**GIVEN INSTRUCTION:** Do not include the pictures; repeat the rest of the data exactly.

— start RECORDS SUPPLIED —

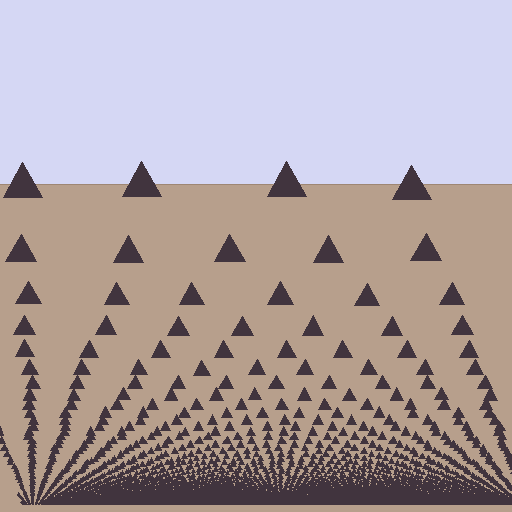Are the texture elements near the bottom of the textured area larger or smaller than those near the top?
Smaller. The gradient is inverted — elements near the bottom are smaller and denser.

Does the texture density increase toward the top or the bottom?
Density increases toward the bottom.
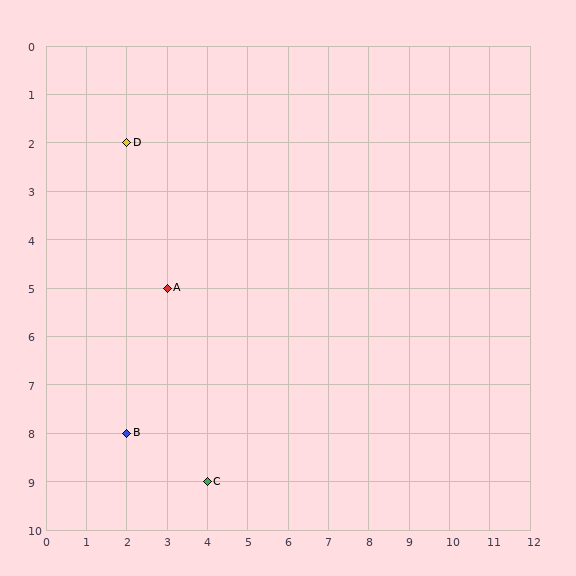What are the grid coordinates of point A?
Point A is at grid coordinates (3, 5).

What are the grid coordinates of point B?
Point B is at grid coordinates (2, 8).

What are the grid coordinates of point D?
Point D is at grid coordinates (2, 2).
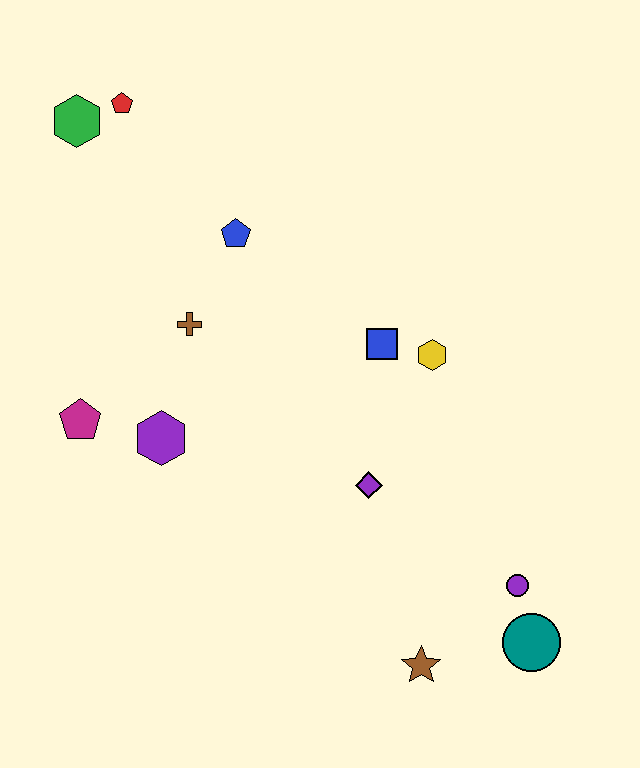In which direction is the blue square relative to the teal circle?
The blue square is above the teal circle.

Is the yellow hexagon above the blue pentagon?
No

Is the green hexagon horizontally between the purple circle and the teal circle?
No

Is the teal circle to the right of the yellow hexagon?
Yes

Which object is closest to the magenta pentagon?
The purple hexagon is closest to the magenta pentagon.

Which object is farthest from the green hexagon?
The teal circle is farthest from the green hexagon.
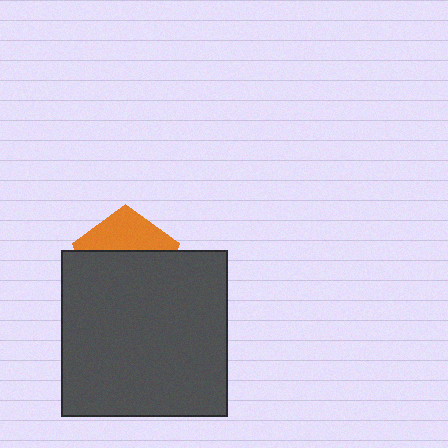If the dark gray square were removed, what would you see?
You would see the complete orange pentagon.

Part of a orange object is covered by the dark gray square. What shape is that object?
It is a pentagon.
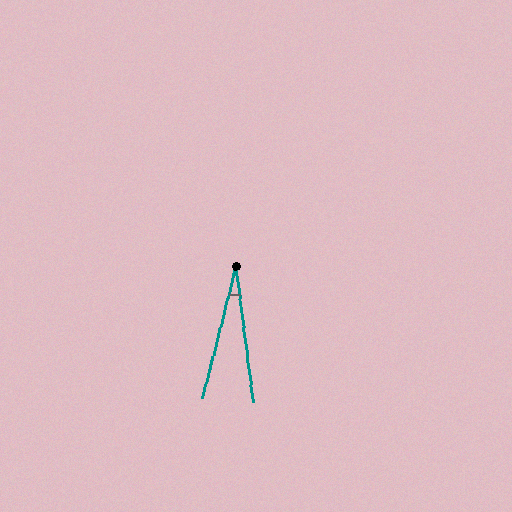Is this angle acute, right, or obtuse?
It is acute.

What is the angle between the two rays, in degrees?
Approximately 21 degrees.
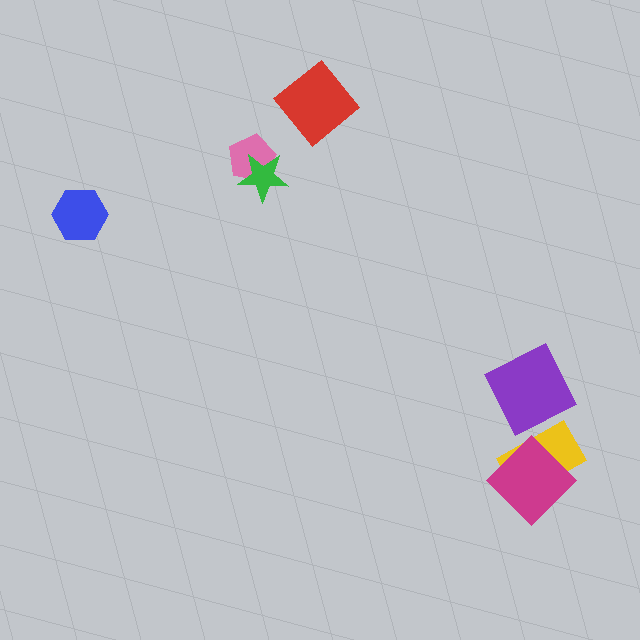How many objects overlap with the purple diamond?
0 objects overlap with the purple diamond.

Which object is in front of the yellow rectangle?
The magenta diamond is in front of the yellow rectangle.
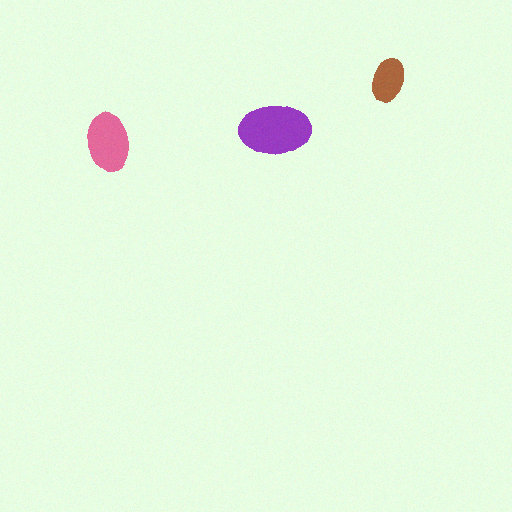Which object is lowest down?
The pink ellipse is bottommost.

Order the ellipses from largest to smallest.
the purple one, the pink one, the brown one.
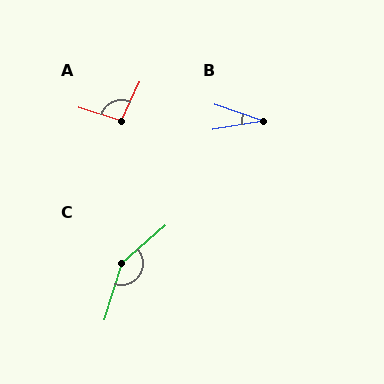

— end RECORDS SUPPLIED —

**RESPONSE BELOW:**
Are the texture elements near the bottom of the textured area larger or smaller than those near the top?
Smaller. The gradient is inverted — elements near the bottom are smaller and denser.

Does the texture density increase toward the top or the bottom?
Density increases toward the bottom.
What are the grid coordinates of point A?
Point A is at grid coordinates (3, 5).

What are the grid coordinates of point B?
Point B is at grid coordinates (2, 8).

What are the grid coordinates of point D?
Point D is at grid coordinates (2, 2).
In which direction is the blue square relative to the teal circle?
The blue square is above the teal circle.

Is the yellow hexagon above the blue pentagon?
No

Is the green hexagon horizontally between the purple circle and the teal circle?
No

Is the teal circle to the right of the yellow hexagon?
Yes

Which object is closest to the magenta pentagon?
The purple hexagon is closest to the magenta pentagon.

Which object is farthest from the green hexagon?
The teal circle is farthest from the green hexagon.
If the dark gray square were removed, what would you see?
You would see the complete orange pentagon.

Part of a orange object is covered by the dark gray square. What shape is that object?
It is a pentagon.
Is this angle acute, right, or obtuse?
It is acute.

What is the angle between the two rays, in degrees?
Approximately 21 degrees.
How many objects overlap with the purple diamond?
0 objects overlap with the purple diamond.

Which object is in front of the yellow rectangle?
The magenta diamond is in front of the yellow rectangle.
Which object is lowest down?
The pink ellipse is bottommost.

Order the ellipses from largest to smallest.
the purple one, the pink one, the brown one.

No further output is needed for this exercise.